[Begin RECORDS FOR PROCESSING]

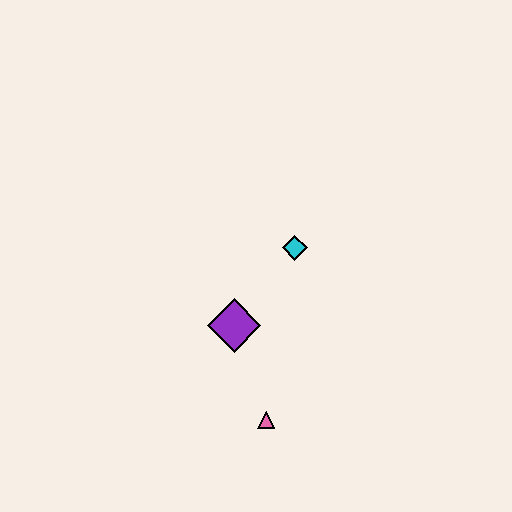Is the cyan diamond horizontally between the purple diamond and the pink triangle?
No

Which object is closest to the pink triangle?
The purple diamond is closest to the pink triangle.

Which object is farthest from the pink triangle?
The cyan diamond is farthest from the pink triangle.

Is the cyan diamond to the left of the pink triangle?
No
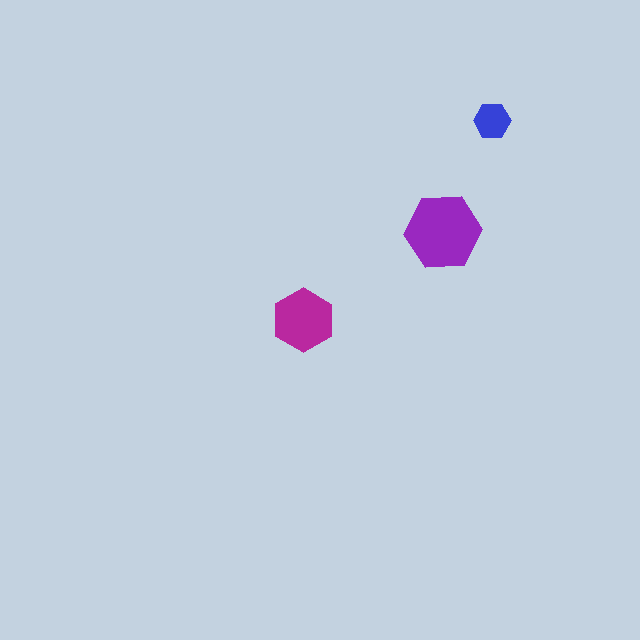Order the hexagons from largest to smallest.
the purple one, the magenta one, the blue one.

[End RECORDS FOR PROCESSING]

*GOAL*. Repeat the listing in full and exactly. Do not include any images.

*CORRECT ANSWER*.
Is the cyan diamond horizontally between the purple diamond and the pink triangle?
No

Which object is closest to the pink triangle?
The purple diamond is closest to the pink triangle.

Which object is farthest from the pink triangle?
The cyan diamond is farthest from the pink triangle.

Is the cyan diamond to the left of the pink triangle?
No
Order the hexagons from largest to smallest.
the purple one, the magenta one, the blue one.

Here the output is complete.